┌──
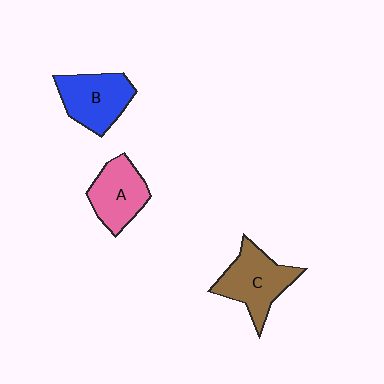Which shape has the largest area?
Shape C (brown).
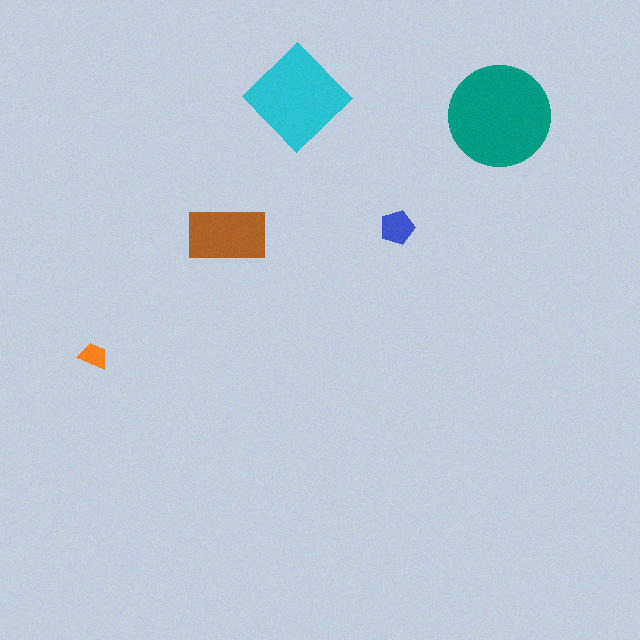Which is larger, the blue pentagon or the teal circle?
The teal circle.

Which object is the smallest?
The orange trapezoid.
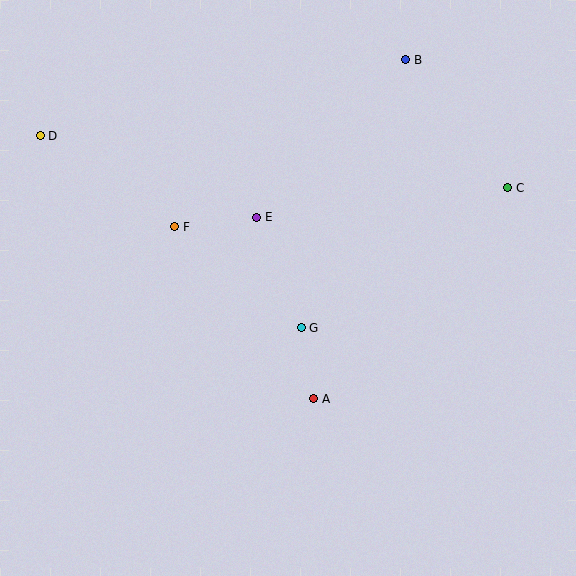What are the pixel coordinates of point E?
Point E is at (257, 217).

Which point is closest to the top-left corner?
Point D is closest to the top-left corner.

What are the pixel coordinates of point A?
Point A is at (314, 399).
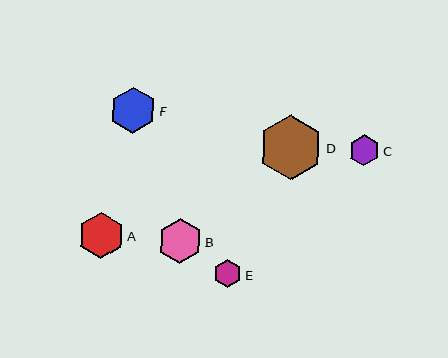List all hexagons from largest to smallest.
From largest to smallest: D, F, A, B, C, E.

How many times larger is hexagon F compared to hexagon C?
Hexagon F is approximately 1.5 times the size of hexagon C.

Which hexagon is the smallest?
Hexagon E is the smallest with a size of approximately 28 pixels.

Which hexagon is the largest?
Hexagon D is the largest with a size of approximately 64 pixels.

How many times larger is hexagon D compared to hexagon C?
Hexagon D is approximately 2.1 times the size of hexagon C.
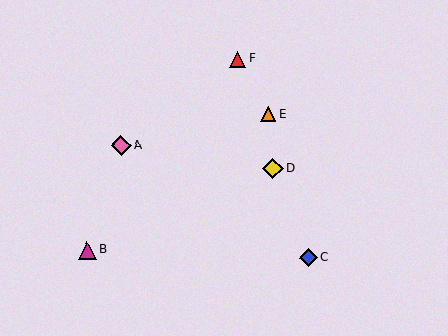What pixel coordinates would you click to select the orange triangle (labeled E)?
Click at (268, 114) to select the orange triangle E.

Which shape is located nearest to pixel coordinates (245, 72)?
The red triangle (labeled F) at (237, 59) is nearest to that location.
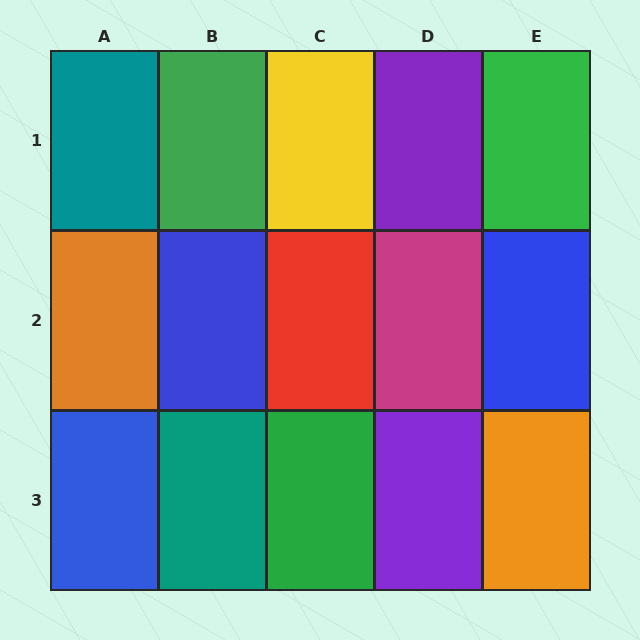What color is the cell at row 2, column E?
Blue.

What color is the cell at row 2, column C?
Red.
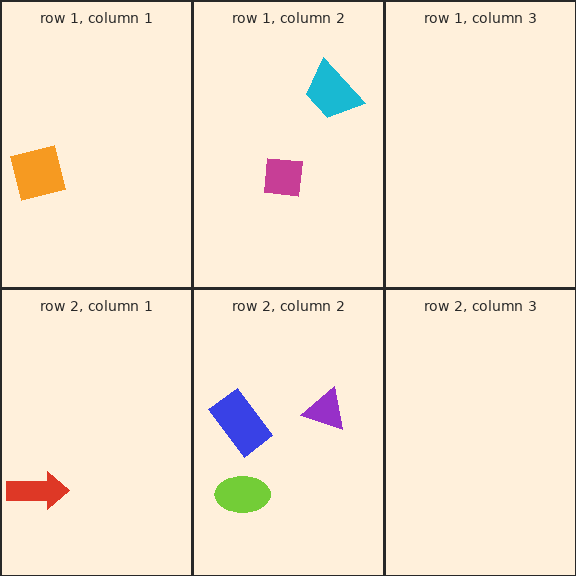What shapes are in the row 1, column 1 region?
The orange square.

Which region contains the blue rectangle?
The row 2, column 2 region.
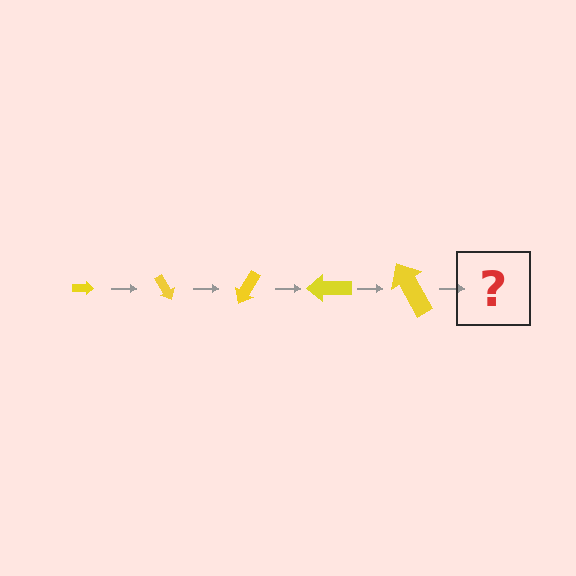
└──
» What you need to do
Could you repeat all of the material exactly? Pictures should not be copied.

» Task answer
Which shape has the largest area?
Shape C (brown).
Which is larger, the blue pentagon or the teal circle?
The teal circle.

Which object is the smallest?
The orange trapezoid.
What are the pixel coordinates of point E?
Point E is at (257, 217).

Which point is closest to the top-left corner?
Point D is closest to the top-left corner.

What are the pixel coordinates of point A?
Point A is at (314, 399).
List all hexagons from largest to smallest.
From largest to smallest: D, F, A, B, C, E.

How many times larger is hexagon F compared to hexagon C?
Hexagon F is approximately 1.5 times the size of hexagon C.

Which hexagon is the smallest?
Hexagon E is the smallest with a size of approximately 28 pixels.

Which hexagon is the largest?
Hexagon D is the largest with a size of approximately 64 pixels.

How many times larger is hexagon D compared to hexagon C?
Hexagon D is approximately 2.1 times the size of hexagon C.
What pixel coordinates would you click to select the orange triangle (labeled E)?
Click at (268, 114) to select the orange triangle E.

Which shape is located nearest to pixel coordinates (245, 72)?
The red triangle (labeled F) at (237, 59) is nearest to that location.
What color is the cell at row 2, column E?
Blue.

What color is the cell at row 2, column C?
Red.
What shapes are in the row 1, column 1 region?
The orange square.

Which region contains the blue rectangle?
The row 2, column 2 region.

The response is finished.